#### Extracted data

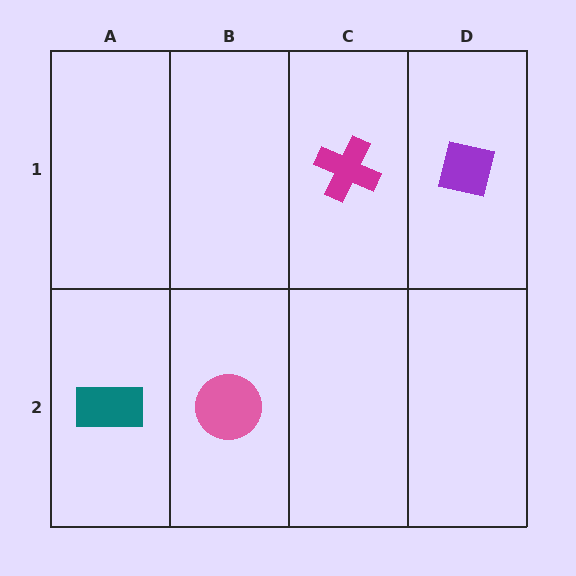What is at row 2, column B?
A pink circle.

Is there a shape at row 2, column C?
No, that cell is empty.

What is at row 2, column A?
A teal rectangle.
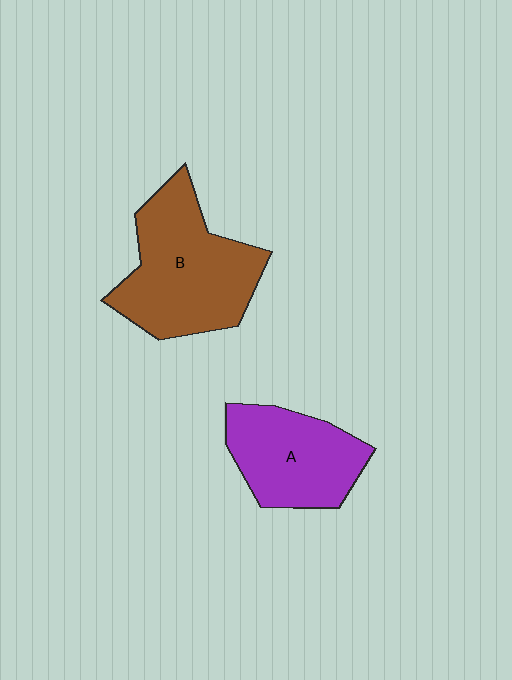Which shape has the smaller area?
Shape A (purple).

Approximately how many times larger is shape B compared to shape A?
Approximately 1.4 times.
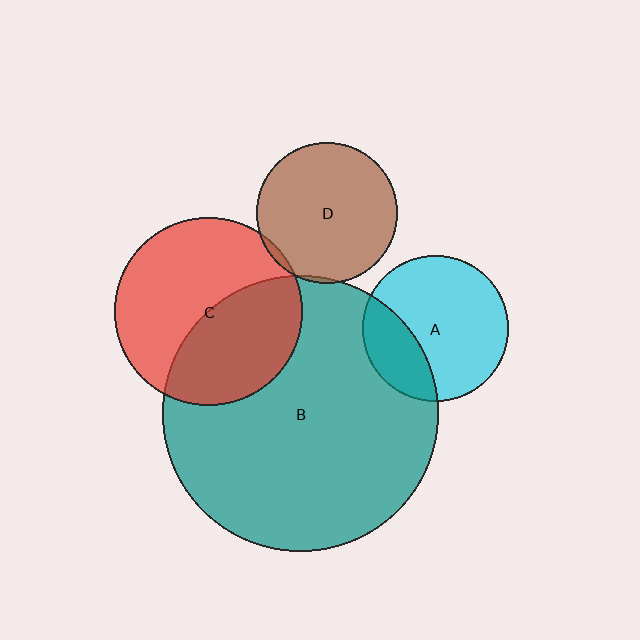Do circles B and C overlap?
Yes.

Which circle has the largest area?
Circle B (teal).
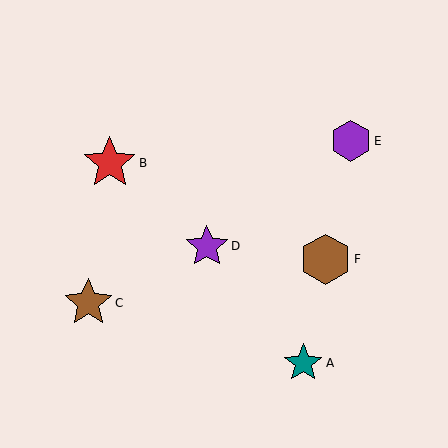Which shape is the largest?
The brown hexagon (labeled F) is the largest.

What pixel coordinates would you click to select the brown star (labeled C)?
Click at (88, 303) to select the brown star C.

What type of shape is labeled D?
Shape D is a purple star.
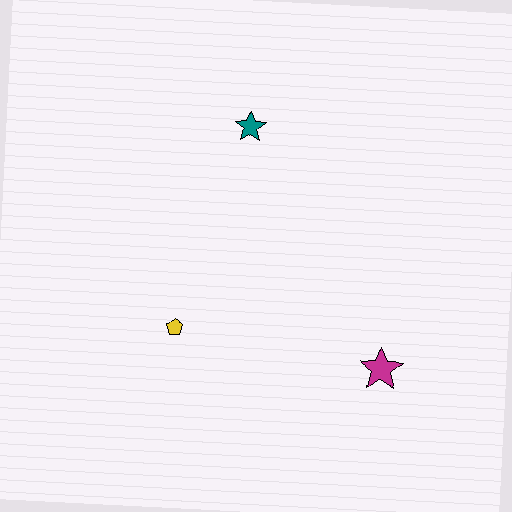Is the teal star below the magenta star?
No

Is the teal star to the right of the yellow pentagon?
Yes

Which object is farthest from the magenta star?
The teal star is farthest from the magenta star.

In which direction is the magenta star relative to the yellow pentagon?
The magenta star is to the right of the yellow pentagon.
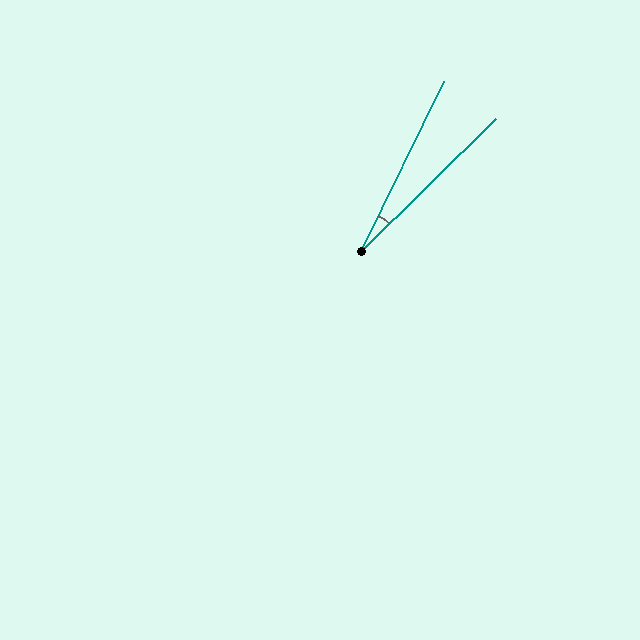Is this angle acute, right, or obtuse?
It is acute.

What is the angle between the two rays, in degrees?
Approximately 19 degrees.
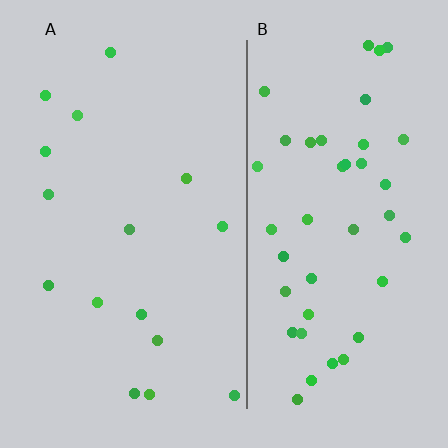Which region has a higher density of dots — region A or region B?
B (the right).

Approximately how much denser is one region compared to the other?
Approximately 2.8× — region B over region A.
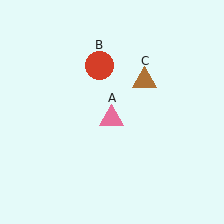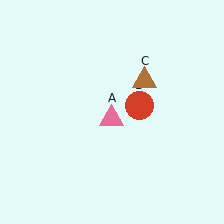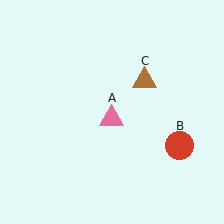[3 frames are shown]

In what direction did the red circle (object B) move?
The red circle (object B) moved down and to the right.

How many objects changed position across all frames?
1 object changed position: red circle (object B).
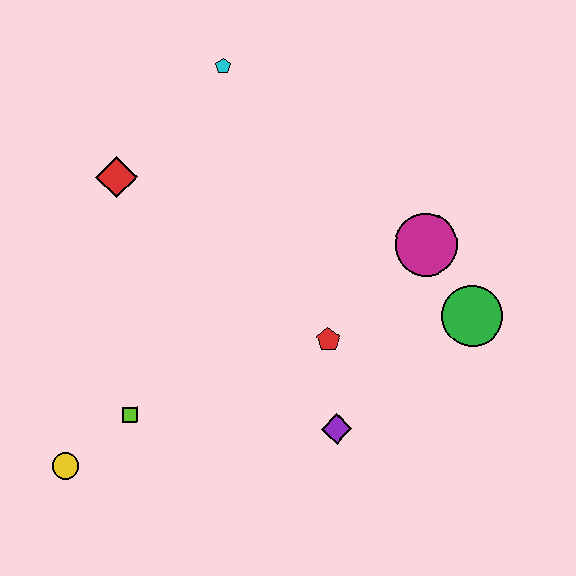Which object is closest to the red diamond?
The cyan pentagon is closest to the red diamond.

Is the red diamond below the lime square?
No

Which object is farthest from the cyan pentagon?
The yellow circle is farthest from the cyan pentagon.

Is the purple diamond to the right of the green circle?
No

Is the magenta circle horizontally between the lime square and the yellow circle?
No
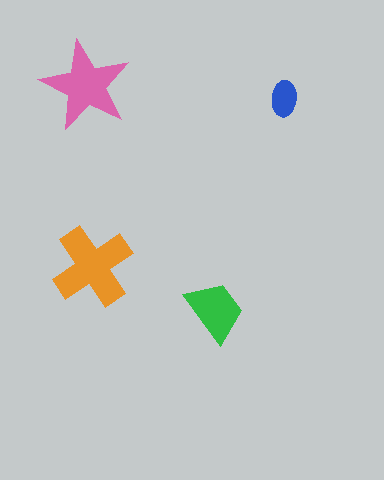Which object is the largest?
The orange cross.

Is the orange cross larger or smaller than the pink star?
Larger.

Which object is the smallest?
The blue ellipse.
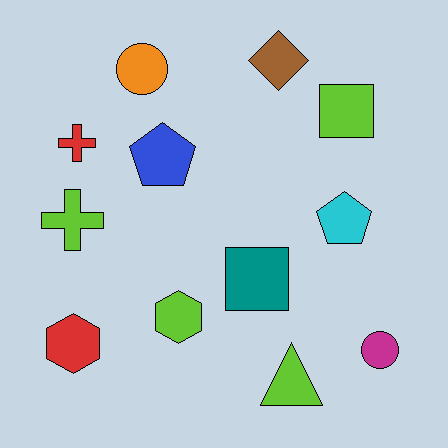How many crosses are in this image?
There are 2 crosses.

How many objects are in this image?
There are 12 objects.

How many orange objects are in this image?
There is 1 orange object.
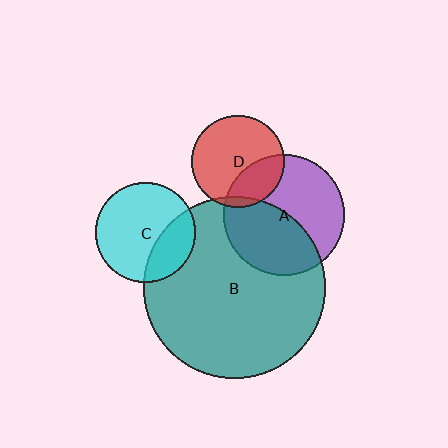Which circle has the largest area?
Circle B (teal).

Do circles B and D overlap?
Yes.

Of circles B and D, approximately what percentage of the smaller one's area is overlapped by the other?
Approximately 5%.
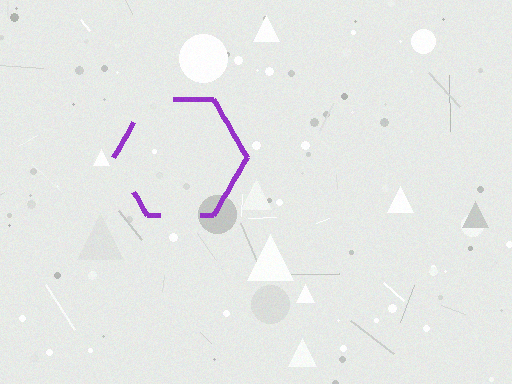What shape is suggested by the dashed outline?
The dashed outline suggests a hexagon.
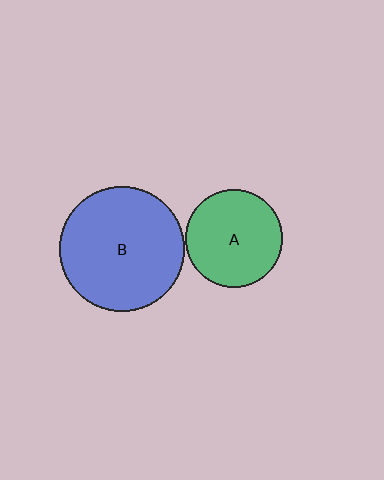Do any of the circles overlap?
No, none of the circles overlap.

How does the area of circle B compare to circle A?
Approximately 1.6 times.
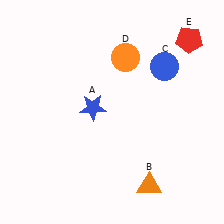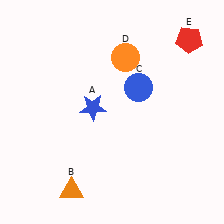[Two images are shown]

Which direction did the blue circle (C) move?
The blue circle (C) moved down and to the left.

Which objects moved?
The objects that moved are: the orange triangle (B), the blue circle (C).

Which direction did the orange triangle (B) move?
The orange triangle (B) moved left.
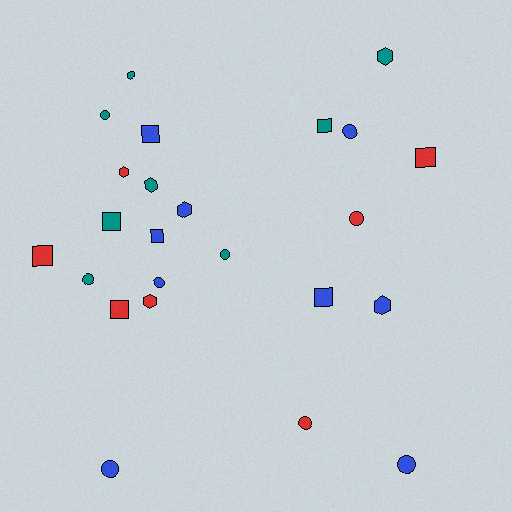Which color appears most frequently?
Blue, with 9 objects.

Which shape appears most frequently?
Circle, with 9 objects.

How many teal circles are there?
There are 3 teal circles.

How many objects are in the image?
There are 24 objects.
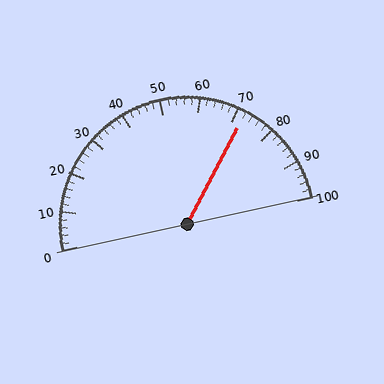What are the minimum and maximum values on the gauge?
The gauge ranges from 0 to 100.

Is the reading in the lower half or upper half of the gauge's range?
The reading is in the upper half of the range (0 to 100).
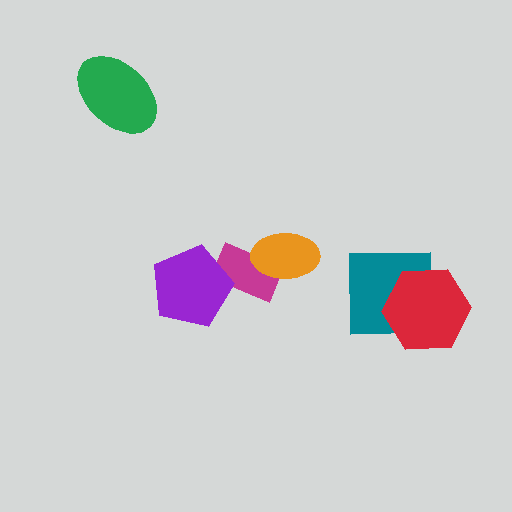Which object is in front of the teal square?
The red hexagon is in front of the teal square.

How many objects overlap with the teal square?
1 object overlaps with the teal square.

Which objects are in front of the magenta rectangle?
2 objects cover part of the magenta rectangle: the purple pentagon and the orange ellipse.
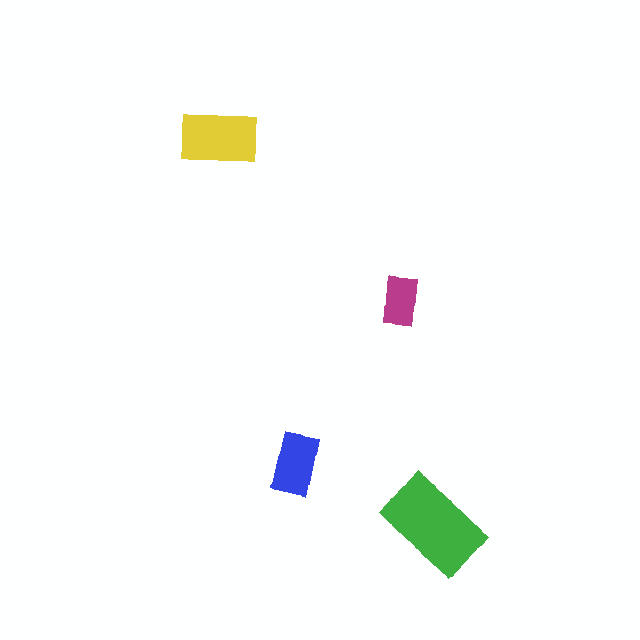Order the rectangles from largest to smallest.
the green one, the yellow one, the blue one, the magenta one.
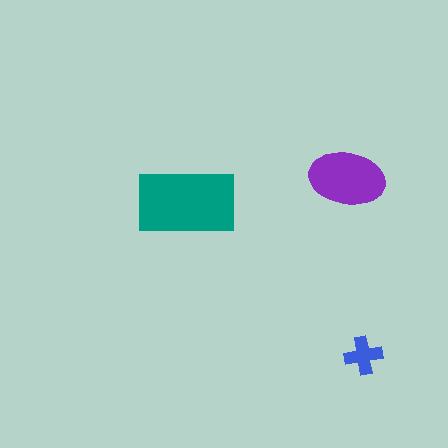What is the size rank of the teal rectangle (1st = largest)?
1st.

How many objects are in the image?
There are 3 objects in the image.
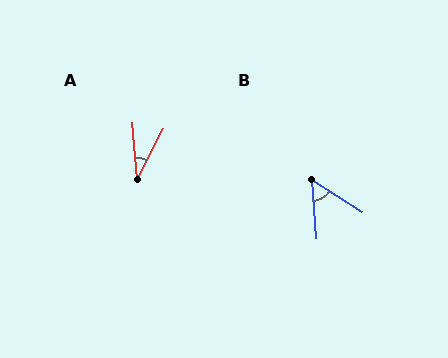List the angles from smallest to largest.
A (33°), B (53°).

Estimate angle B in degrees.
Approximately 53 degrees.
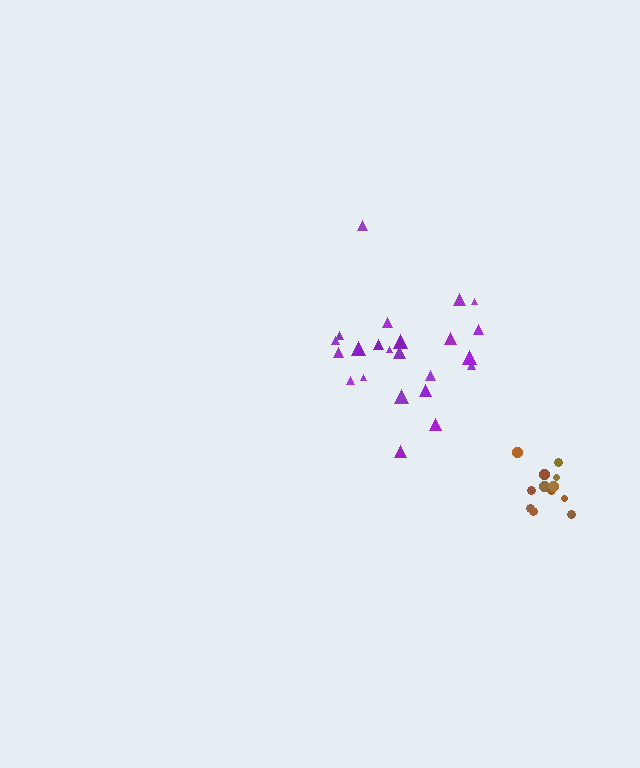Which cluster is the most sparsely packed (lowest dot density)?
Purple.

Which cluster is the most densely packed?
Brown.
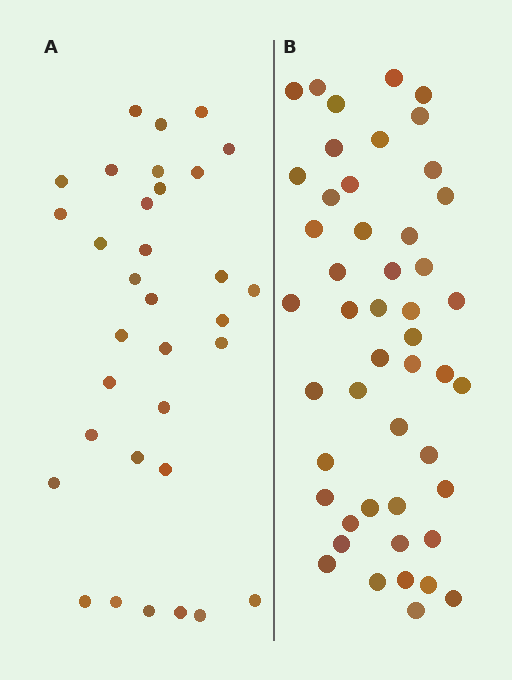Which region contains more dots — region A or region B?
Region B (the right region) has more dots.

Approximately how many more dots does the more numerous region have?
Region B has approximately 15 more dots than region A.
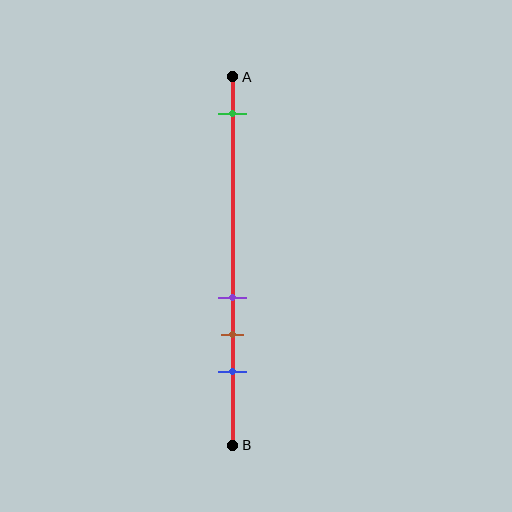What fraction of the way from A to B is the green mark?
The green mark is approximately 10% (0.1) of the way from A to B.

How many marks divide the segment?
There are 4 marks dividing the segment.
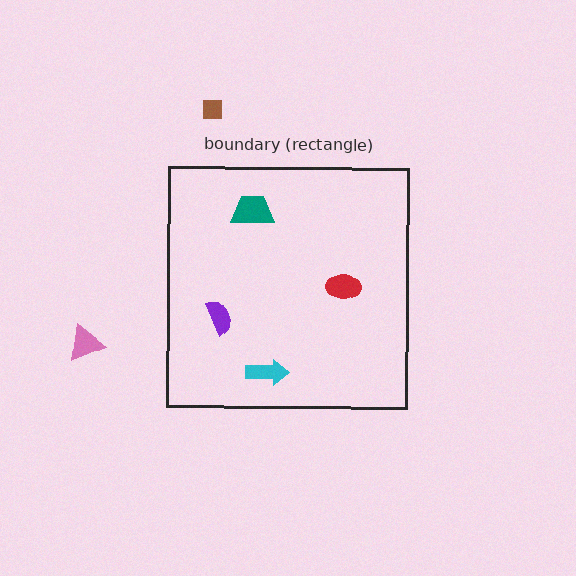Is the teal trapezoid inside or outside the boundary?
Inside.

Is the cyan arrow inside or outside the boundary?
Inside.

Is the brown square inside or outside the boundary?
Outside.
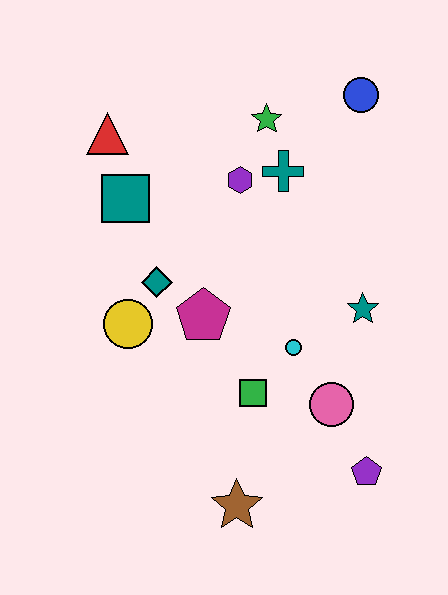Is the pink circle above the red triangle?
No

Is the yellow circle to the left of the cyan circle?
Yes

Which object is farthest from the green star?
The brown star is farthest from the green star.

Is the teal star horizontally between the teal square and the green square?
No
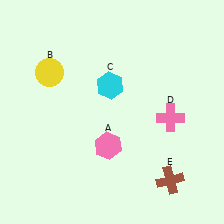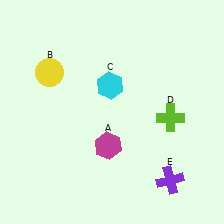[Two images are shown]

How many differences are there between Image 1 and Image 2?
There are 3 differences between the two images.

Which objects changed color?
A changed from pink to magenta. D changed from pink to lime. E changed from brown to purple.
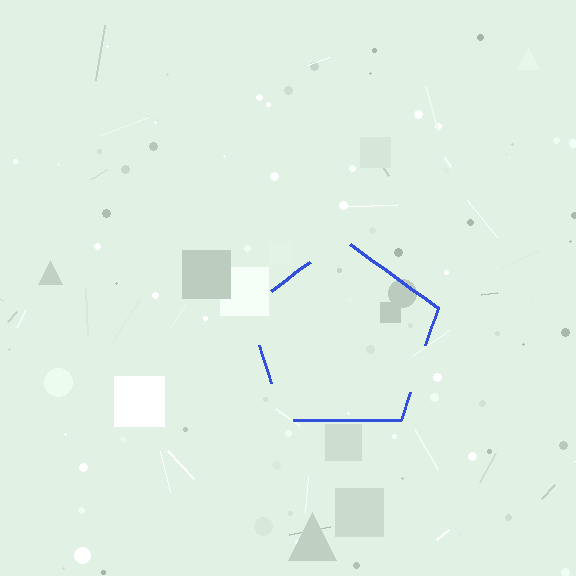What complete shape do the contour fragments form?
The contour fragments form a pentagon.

########

Your task
Give back the whole listing as it stands, minus its pictures.

Finished answer
What is at row 2, column B?
A pink circle.

Is there a shape at row 2, column C?
No, that cell is empty.

What is at row 2, column A?
A teal rectangle.
Which shape has the smaller area?
Shape A (purple).

Approximately how many times larger is shape B compared to shape A?
Approximately 1.4 times.
Do circles B and C overlap?
Yes.

Which circle has the largest area?
Circle B (teal).
Which shape is the largest?
The brown hexagon (labeled F) is the largest.

What pixel coordinates would you click to select the brown star (labeled C)?
Click at (88, 303) to select the brown star C.

What type of shape is labeled D?
Shape D is a purple star.
Is the teal star below the magenta star?
No

Is the teal star to the right of the yellow pentagon?
Yes

Which object is farthest from the magenta star?
The teal star is farthest from the magenta star.

In which direction is the magenta star relative to the yellow pentagon?
The magenta star is to the right of the yellow pentagon.
Is this angle acute, right, or obtuse?
It is acute.

What is the angle between the two rays, in degrees?
Approximately 19 degrees.
Which region has a higher density of dots — region A or region B?
B (the right).

Approximately how much denser is one region compared to the other?
Approximately 2.8× — region B over region A.
[3 frames are shown]

In what direction did the red circle (object B) move?
The red circle (object B) moved down and to the right.

How many objects changed position across all frames?
1 object changed position: red circle (object B).
Which object is closest to the red diamond?
The cyan pentagon is closest to the red diamond.

Is the red diamond below the lime square?
No

Which object is farthest from the cyan pentagon?
The yellow circle is farthest from the cyan pentagon.

Is the purple diamond to the right of the green circle?
No

Is the magenta circle horizontally between the lime square and the yellow circle?
No
Which object is the largest?
The orange cross.

Is the orange cross larger or smaller than the pink star?
Larger.

Which object is the smallest?
The blue ellipse.
How many crosses are in this image?
There are 2 crosses.

How many objects are in this image?
There are 12 objects.

How many orange objects are in this image?
There is 1 orange object.
Which circle has the largest area?
Circle B (teal).

Do circles B and D overlap?
Yes.

Of circles B and D, approximately what percentage of the smaller one's area is overlapped by the other?
Approximately 5%.
What shape is suggested by the dashed outline?
The dashed outline suggests a hexagon.
Do any of the circles overlap?
No, none of the circles overlap.

How does the area of circle B compare to circle A?
Approximately 1.6 times.
[Two images are shown]

Which direction did the blue circle (C) move?
The blue circle (C) moved down and to the left.

Which objects moved?
The objects that moved are: the orange triangle (B), the blue circle (C).

Which direction did the orange triangle (B) move?
The orange triangle (B) moved left.
Which color appears most frequently?
Blue, with 9 objects.

Which shape appears most frequently?
Circle, with 9 objects.

How many teal circles are there?
There are 3 teal circles.

How many objects are in the image?
There are 24 objects.
What are the minimum and maximum values on the gauge?
The gauge ranges from 0 to 100.

Is the reading in the lower half or upper half of the gauge's range?
The reading is in the upper half of the range (0 to 100).
Which object is in front of the teal square?
The red hexagon is in front of the teal square.

How many objects overlap with the teal square?
1 object overlaps with the teal square.

Which objects are in front of the magenta rectangle?
2 objects cover part of the magenta rectangle: the purple pentagon and the orange ellipse.
Order the rectangles from largest to smallest.
the green one, the yellow one, the blue one, the magenta one.
What is the size rank of the teal rectangle (1st = largest)?
1st.

How many objects are in the image?
There are 3 objects in the image.
List the angles from smallest to largest.
A (33°), B (53°).

Estimate angle B in degrees.
Approximately 53 degrees.
Which cluster is the most sparsely packed (lowest dot density)?
Purple.

Which cluster is the most densely packed?
Brown.
Which region contains more dots — region A or region B?
Region B (the right region) has more dots.

Approximately how many more dots does the more numerous region have?
Region B has approximately 15 more dots than region A.
What fraction of the way from A to B is the green mark?
The green mark is approximately 10% (0.1) of the way from A to B.

How many marks divide the segment?
There are 4 marks dividing the segment.
Is the teal trapezoid inside or outside the boundary?
Inside.

Is the cyan arrow inside or outside the boundary?
Inside.

Is the brown square inside or outside the boundary?
Outside.
Is the pink circle above the red triangle?
No

Is the yellow circle to the left of the cyan circle?
Yes

Which object is farthest from the green star?
The brown star is farthest from the green star.

Is the teal star horizontally between the teal square and the green square?
No
[Two images are shown]

How many differences are there between Image 1 and Image 2?
There are 3 differences between the two images.

Which objects changed color?
A changed from pink to magenta. D changed from pink to lime. E changed from brown to purple.
What complete shape do the contour fragments form?
The contour fragments form a pentagon.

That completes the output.